Items listed in a dataset:
************

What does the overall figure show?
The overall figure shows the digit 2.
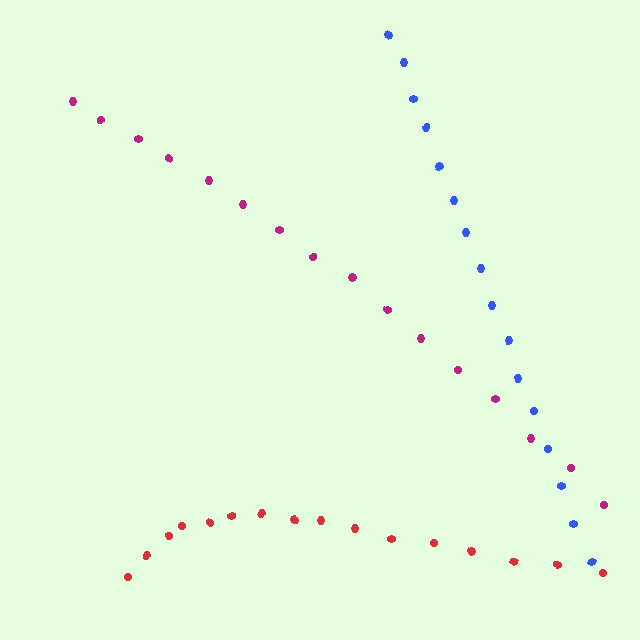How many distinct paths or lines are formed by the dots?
There are 3 distinct paths.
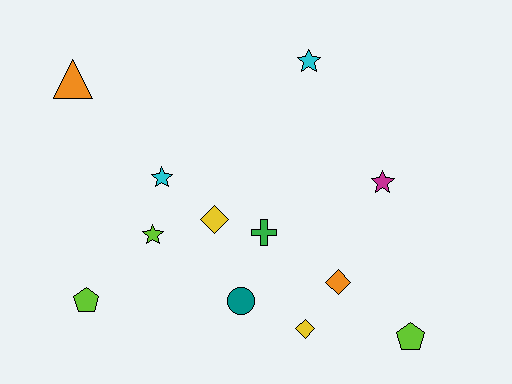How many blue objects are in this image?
There are no blue objects.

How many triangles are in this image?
There is 1 triangle.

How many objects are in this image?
There are 12 objects.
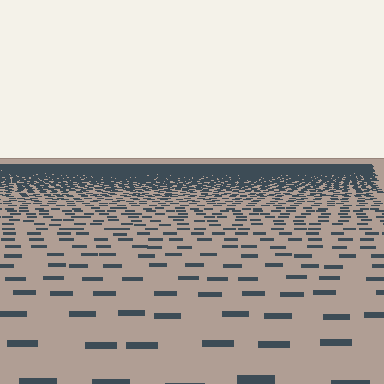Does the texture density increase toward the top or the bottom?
Density increases toward the top.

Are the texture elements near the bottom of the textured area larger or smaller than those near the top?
Larger. Near the bottom, elements are closer to the viewer and appear at a bigger on-screen size.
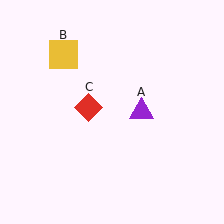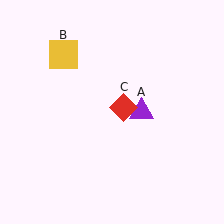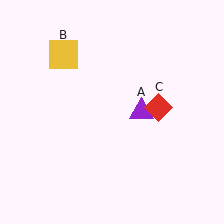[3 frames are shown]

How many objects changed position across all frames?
1 object changed position: red diamond (object C).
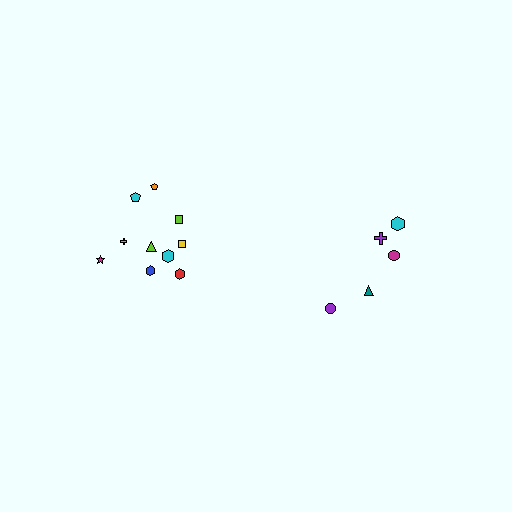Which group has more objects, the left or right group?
The left group.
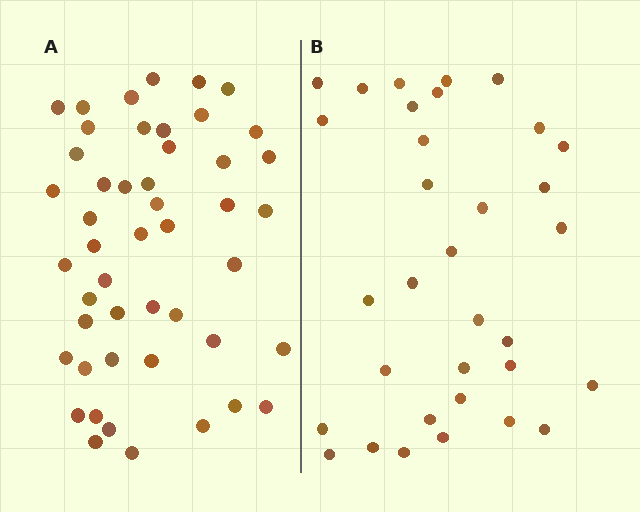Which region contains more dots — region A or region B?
Region A (the left region) has more dots.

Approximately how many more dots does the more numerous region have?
Region A has approximately 15 more dots than region B.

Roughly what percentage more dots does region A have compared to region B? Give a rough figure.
About 45% more.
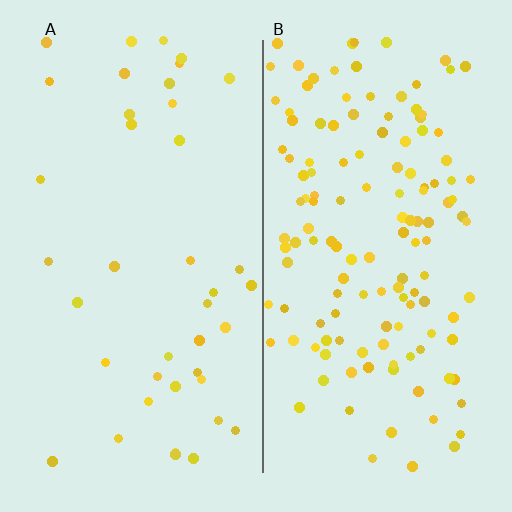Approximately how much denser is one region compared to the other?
Approximately 3.4× — region B over region A.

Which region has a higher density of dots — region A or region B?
B (the right).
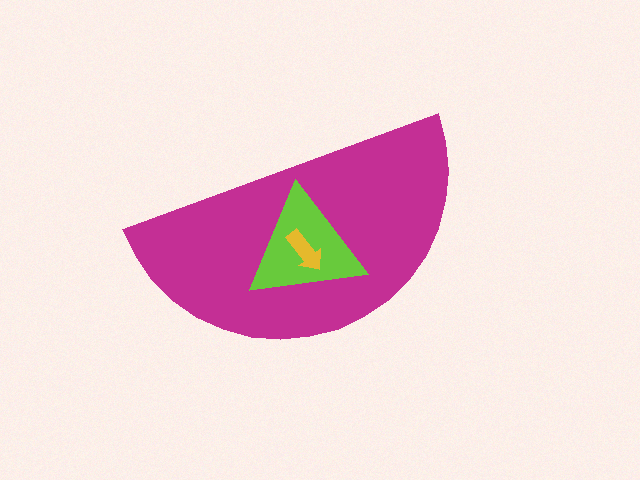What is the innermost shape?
The yellow arrow.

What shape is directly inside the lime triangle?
The yellow arrow.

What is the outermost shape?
The magenta semicircle.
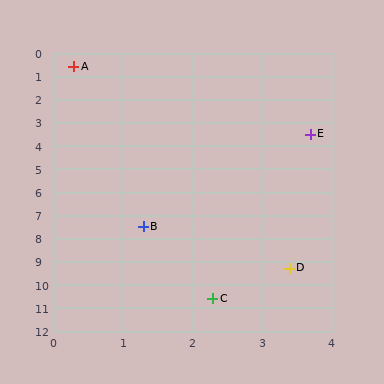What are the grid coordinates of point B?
Point B is at approximately (1.3, 7.5).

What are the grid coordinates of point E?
Point E is at approximately (3.7, 3.5).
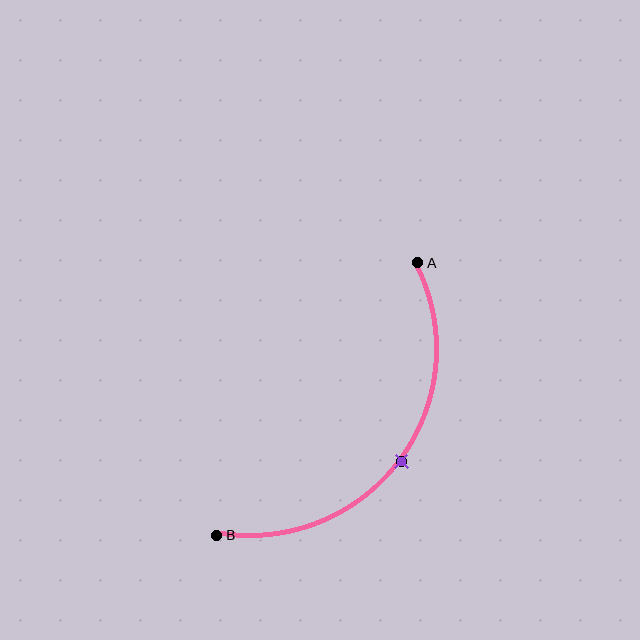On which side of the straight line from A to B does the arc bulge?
The arc bulges below and to the right of the straight line connecting A and B.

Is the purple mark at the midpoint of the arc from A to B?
Yes. The purple mark lies on the arc at equal arc-length from both A and B — it is the arc midpoint.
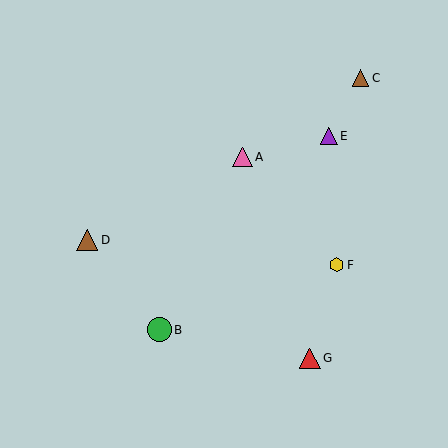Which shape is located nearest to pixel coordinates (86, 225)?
The brown triangle (labeled D) at (87, 240) is nearest to that location.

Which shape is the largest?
The green circle (labeled B) is the largest.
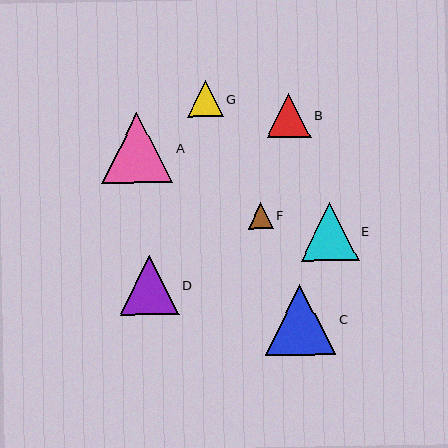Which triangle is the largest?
Triangle C is the largest with a size of approximately 71 pixels.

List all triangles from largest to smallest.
From largest to smallest: C, A, D, E, B, G, F.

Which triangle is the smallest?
Triangle F is the smallest with a size of approximately 25 pixels.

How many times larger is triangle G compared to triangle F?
Triangle G is approximately 1.4 times the size of triangle F.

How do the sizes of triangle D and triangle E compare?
Triangle D and triangle E are approximately the same size.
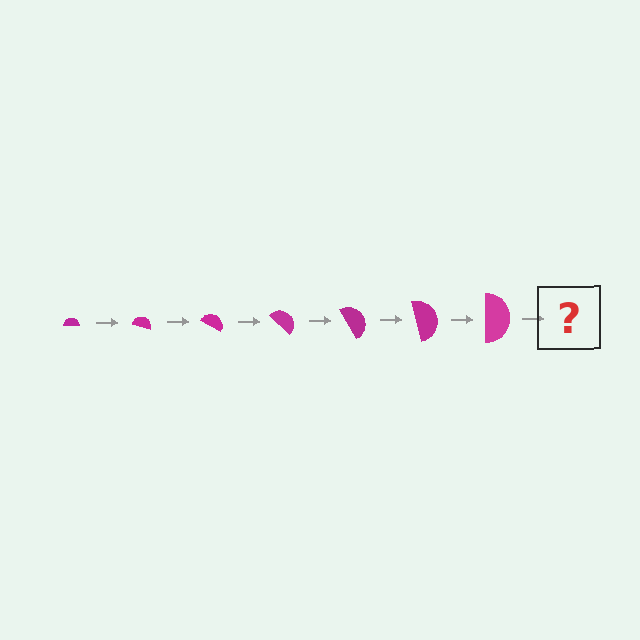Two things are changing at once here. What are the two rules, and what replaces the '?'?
The two rules are that the semicircle grows larger each step and it rotates 15 degrees clockwise each step. The '?' should be a semicircle, larger than the previous one and rotated 105 degrees clockwise from the start.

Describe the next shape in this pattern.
It should be a semicircle, larger than the previous one and rotated 105 degrees clockwise from the start.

************

* _What is needed_
Reproduce all entries without any change, and omit the pictures.

* _In response_
What does the overall figure show?
The overall figure shows the digit 2.
How many distinct paths or lines are formed by the dots?
There are 3 distinct paths.
How many blue objects are in this image?
There are no blue objects.

How many triangles are in this image?
There is 1 triangle.

How many objects are in this image?
There are 12 objects.
Does the texture density increase toward the top or the bottom?
Density increases toward the top.

Are the texture elements near the bottom of the textured area larger or smaller than those near the top?
Larger. Near the bottom, elements are closer to the viewer and appear at a bigger on-screen size.
[3 frames are shown]

How many objects changed position across all frames?
1 object changed position: red diamond (object C).
Which group has more objects, the left or right group?
The left group.
Which region contains more dots — region A or region B?
Region A (the left region) has more dots.

Approximately how many more dots does the more numerous region have?
Region A has approximately 15 more dots than region B.

Roughly what percentage more dots does region A have compared to region B? Give a rough figure.
About 45% more.
Approximately how much denser is one region compared to the other?
Approximately 3.4× — region B over region A.

Which region has a higher density of dots — region A or region B?
B (the right).
What is the innermost shape?
The yellow arrow.

What shape is directly inside the lime triangle?
The yellow arrow.

What is the outermost shape?
The magenta semicircle.
What are the grid coordinates of point B?
Point B is at approximately (1.3, 7.5).

What are the grid coordinates of point E?
Point E is at approximately (3.7, 3.5).
On which side of the straight line from A to B does the arc bulge?
The arc bulges below and to the right of the straight line connecting A and B.

Is the purple mark at the midpoint of the arc from A to B?
Yes. The purple mark lies on the arc at equal arc-length from both A and B — it is the arc midpoint.
Which shape is located nearest to pixel coordinates (86, 225)?
The brown triangle (labeled D) at (87, 240) is nearest to that location.

Which shape is the largest?
The green circle (labeled B) is the largest.
Which triangle is the largest?
Triangle C is the largest with a size of approximately 71 pixels.

List all triangles from largest to smallest.
From largest to smallest: C, A, D, E, B, G, F.

Which triangle is the smallest?
Triangle F is the smallest with a size of approximately 25 pixels.

How many times larger is triangle G compared to triangle F?
Triangle G is approximately 1.4 times the size of triangle F.

How do the sizes of triangle D and triangle E compare?
Triangle D and triangle E are approximately the same size.
Two things are changing at once here. What are the two rules, and what replaces the '?'?
The two rules are that the semicircle grows larger each step and it rotates 15 degrees clockwise each step. The '?' should be a semicircle, larger than the previous one and rotated 105 degrees clockwise from the start.

Describe the next shape in this pattern.
It should be a semicircle, larger than the previous one and rotated 105 degrees clockwise from the start.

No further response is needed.